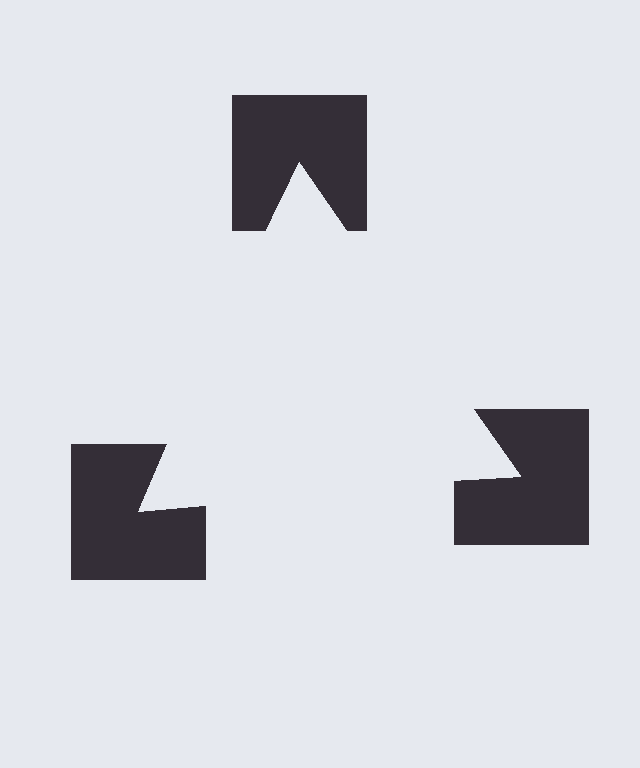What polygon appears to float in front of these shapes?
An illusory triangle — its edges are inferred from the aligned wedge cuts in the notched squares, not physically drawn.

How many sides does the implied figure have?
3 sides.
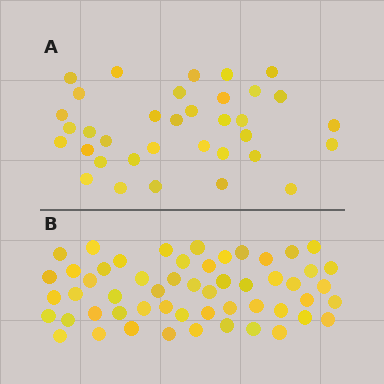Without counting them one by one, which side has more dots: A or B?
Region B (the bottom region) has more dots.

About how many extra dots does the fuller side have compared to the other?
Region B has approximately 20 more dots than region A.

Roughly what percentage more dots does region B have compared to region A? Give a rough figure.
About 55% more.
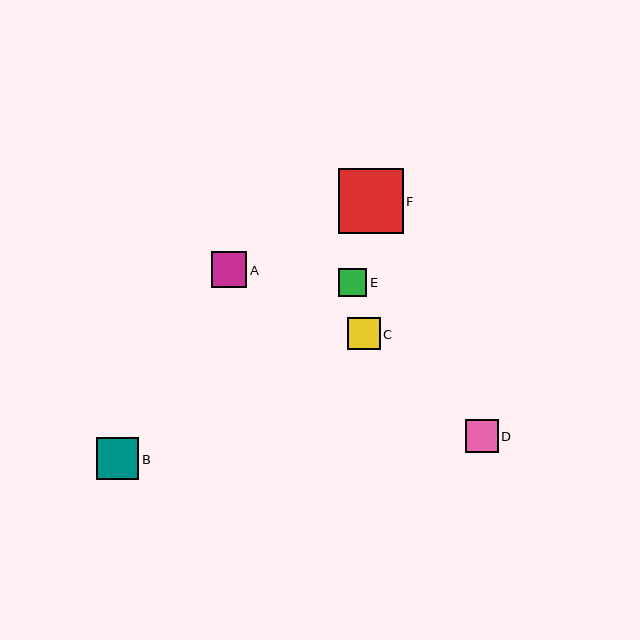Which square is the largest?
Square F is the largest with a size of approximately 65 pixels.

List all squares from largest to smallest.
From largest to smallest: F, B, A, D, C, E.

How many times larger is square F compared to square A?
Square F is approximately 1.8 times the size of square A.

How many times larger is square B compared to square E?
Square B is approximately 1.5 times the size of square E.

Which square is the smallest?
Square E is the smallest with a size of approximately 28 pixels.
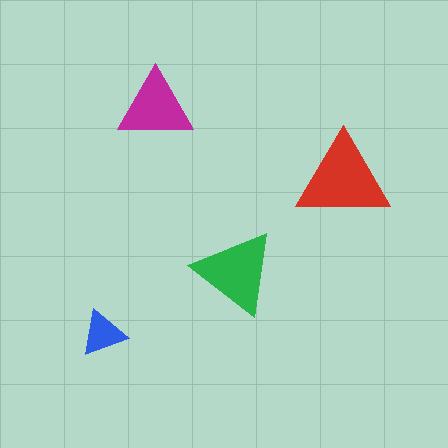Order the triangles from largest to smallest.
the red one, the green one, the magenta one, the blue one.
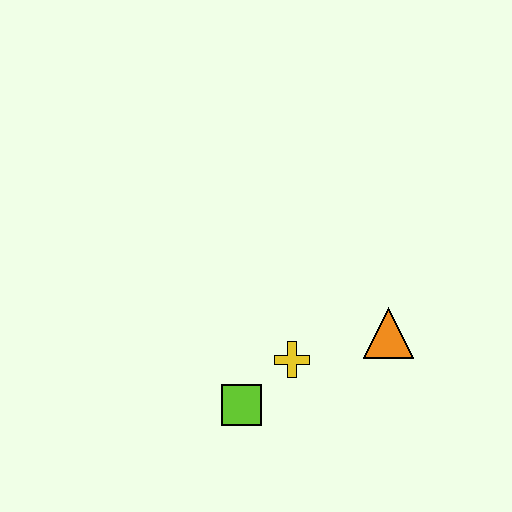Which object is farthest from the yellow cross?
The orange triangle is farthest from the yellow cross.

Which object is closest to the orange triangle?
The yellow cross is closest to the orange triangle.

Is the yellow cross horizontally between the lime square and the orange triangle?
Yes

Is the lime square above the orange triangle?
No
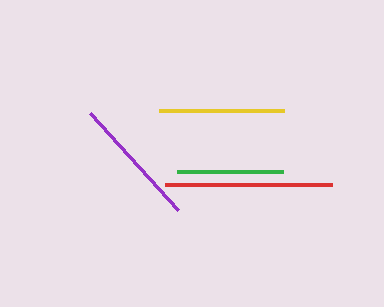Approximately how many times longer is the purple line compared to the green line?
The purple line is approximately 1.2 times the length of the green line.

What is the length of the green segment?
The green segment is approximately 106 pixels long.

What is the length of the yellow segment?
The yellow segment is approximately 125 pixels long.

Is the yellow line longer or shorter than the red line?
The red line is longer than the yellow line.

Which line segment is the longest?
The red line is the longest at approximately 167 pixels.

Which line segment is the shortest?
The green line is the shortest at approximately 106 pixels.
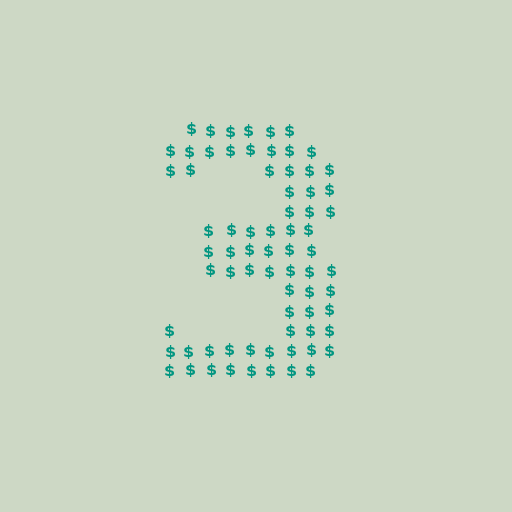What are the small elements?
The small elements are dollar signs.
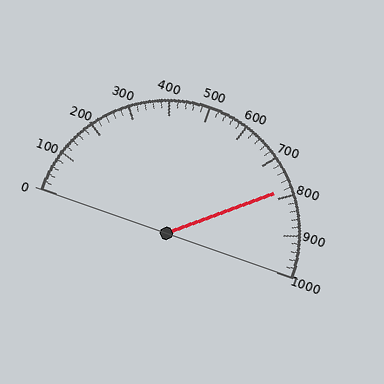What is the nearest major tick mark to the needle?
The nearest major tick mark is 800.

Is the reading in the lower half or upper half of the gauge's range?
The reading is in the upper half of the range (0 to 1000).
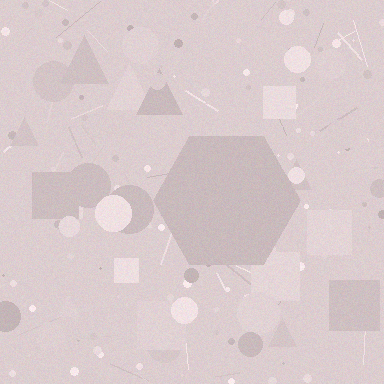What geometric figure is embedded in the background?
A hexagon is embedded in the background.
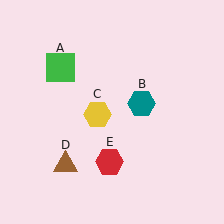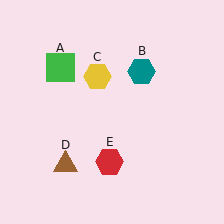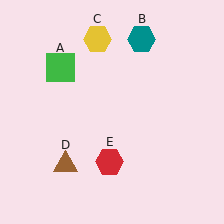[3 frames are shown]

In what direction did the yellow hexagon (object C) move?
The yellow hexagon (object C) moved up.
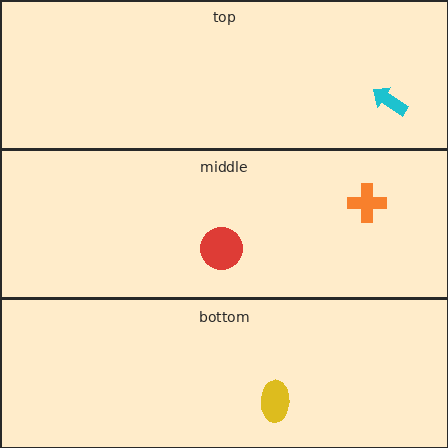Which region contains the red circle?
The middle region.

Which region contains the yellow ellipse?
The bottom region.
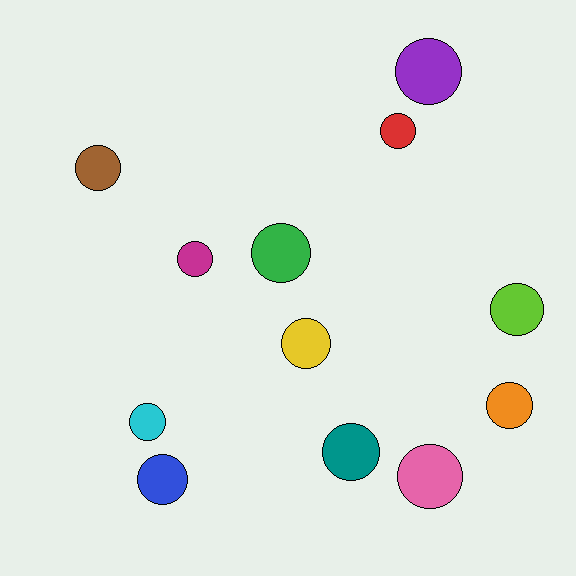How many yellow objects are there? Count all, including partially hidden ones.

Written task:
Extract the run of lines beginning with the line that holds "Is the yellow cross" and ending at the last line of the data, inclusive. Exclude any pictures from the copy.

Complete answer:
Is the yellow cross horizontally between the lime square and the orange triangle?
Yes

Is the lime square above the orange triangle?
No
Approximately how many times longer is the purple line compared to the green line?
The purple line is approximately 1.2 times the length of the green line.

What is the length of the green segment?
The green segment is approximately 106 pixels long.

What is the length of the yellow segment?
The yellow segment is approximately 125 pixels long.

Is the yellow line longer or shorter than the red line?
The red line is longer than the yellow line.

Which line segment is the longest?
The red line is the longest at approximately 167 pixels.

Which line segment is the shortest?
The green line is the shortest at approximately 106 pixels.
What are the small elements?
The small elements are dollar signs.
What is the nearest major tick mark to the needle?
The nearest major tick mark is 800.

Is the reading in the lower half or upper half of the gauge's range?
The reading is in the upper half of the range (0 to 1000).
What geometric figure is embedded in the background?
A hexagon is embedded in the background.
[3 frames are shown]

In what direction did the yellow hexagon (object C) move?
The yellow hexagon (object C) moved up.
Which region contains the red circle?
The middle region.

Which region contains the yellow ellipse?
The bottom region.
How many yellow objects are there? Count all, including partially hidden ones.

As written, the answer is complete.